Start of Source data
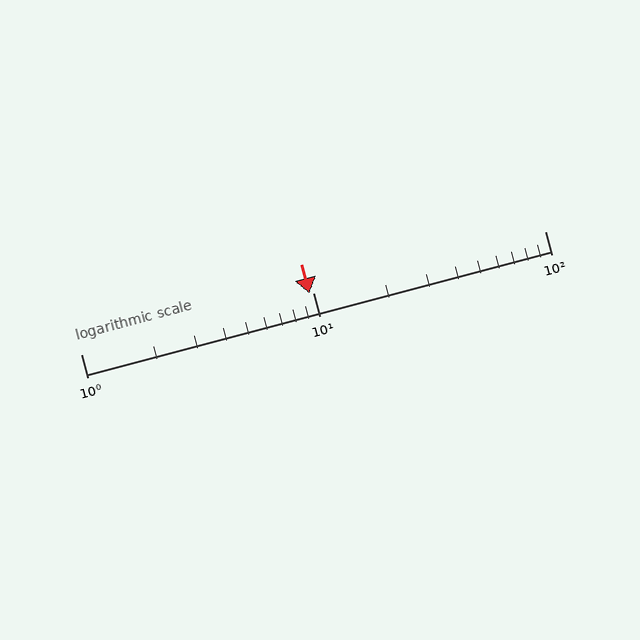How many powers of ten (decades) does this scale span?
The scale spans 2 decades, from 1 to 100.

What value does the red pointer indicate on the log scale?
The pointer indicates approximately 9.7.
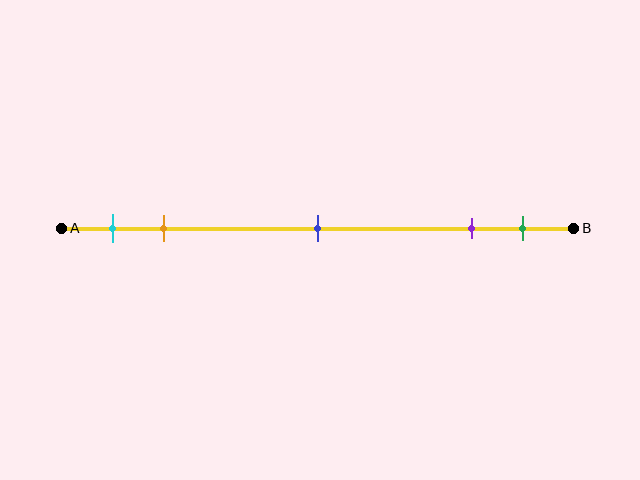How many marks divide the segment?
There are 5 marks dividing the segment.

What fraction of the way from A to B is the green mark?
The green mark is approximately 90% (0.9) of the way from A to B.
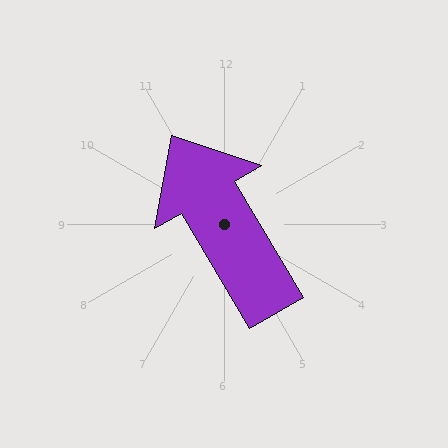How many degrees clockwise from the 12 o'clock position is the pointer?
Approximately 329 degrees.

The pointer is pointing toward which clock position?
Roughly 11 o'clock.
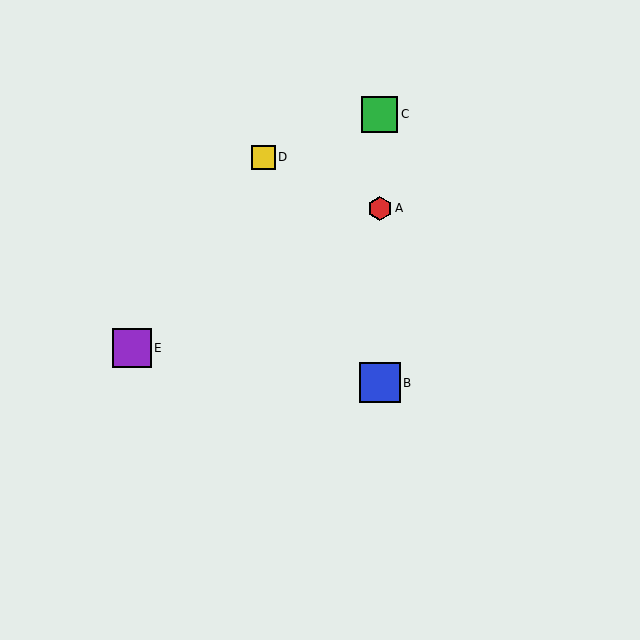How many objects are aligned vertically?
3 objects (A, B, C) are aligned vertically.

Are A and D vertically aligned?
No, A is at x≈380 and D is at x≈263.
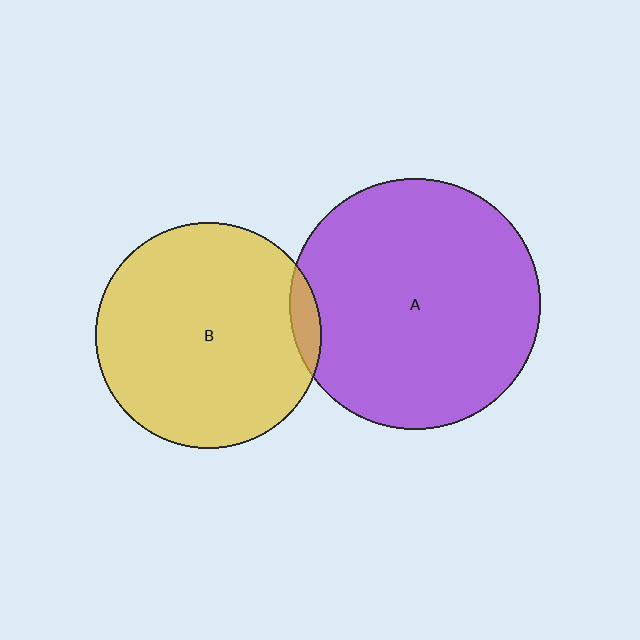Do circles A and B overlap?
Yes.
End of Source data
**What is needed**
Pictures aside, reproduce every record exactly as it stands.

**Problem solution**
How many powers of ten (decades) does this scale span?
The scale spans 2 decades, from 1 to 100.

What value does the red pointer indicate on the log scale?
The pointer indicates approximately 9.7.
How many marks divide the segment?
There are 5 marks dividing the segment.

What fraction of the way from A to B is the green mark?
The green mark is approximately 90% (0.9) of the way from A to B.
How many degrees clockwise from the 12 o'clock position is the pointer?
Approximately 329 degrees.

The pointer is pointing toward which clock position?
Roughly 11 o'clock.
How many objects are aligned vertically?
3 objects (A, B, C) are aligned vertically.

Are A and D vertically aligned?
No, A is at x≈380 and D is at x≈263.
Do circles A and B overlap?
Yes.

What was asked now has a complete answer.